▶ [What to work on]: Exclude pictures; retype the lines below from the line containing "What shape do you see?" through the end of the records, both ends kept.

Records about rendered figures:
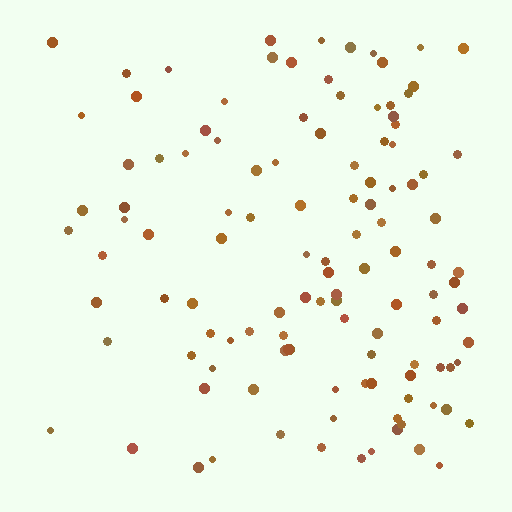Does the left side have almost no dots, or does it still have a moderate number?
Still a moderate number, just noticeably fewer than the right.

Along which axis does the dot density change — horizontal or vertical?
Horizontal.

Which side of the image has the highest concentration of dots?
The right.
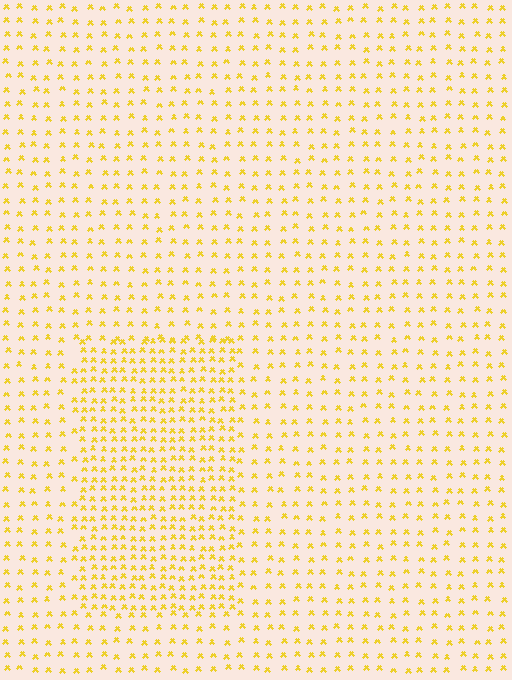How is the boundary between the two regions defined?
The boundary is defined by a change in element density (approximately 2.0x ratio). All elements are the same color, size, and shape.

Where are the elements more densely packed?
The elements are more densely packed inside the rectangle boundary.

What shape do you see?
I see a rectangle.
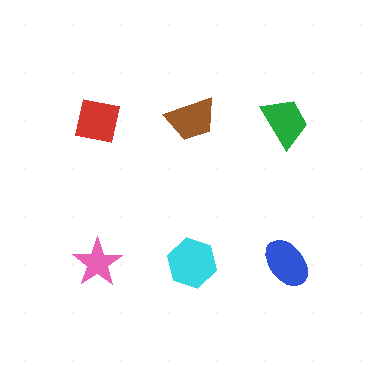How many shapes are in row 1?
3 shapes.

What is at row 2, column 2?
A cyan hexagon.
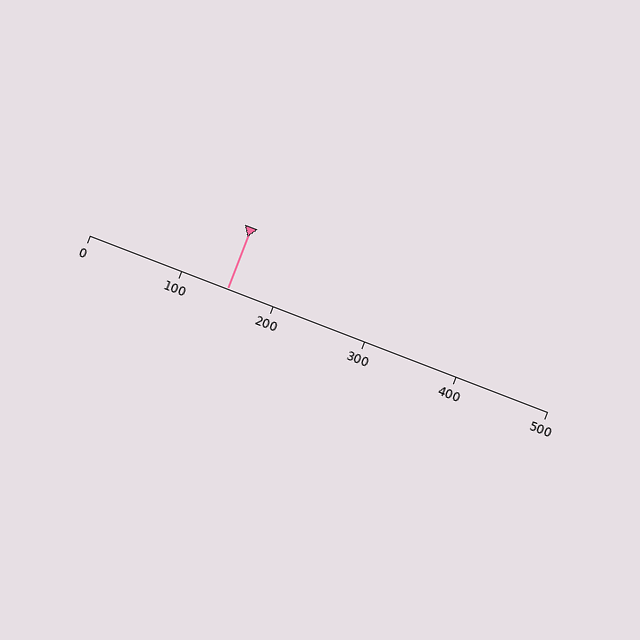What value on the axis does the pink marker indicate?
The marker indicates approximately 150.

▶ [In response]:
What shape do you see?
I see a rectangle.
How many shapes are in row 1?
3 shapes.

What is at row 2, column 2?
A cyan hexagon.
What value on the axis does the pink marker indicate?
The marker indicates approximately 150.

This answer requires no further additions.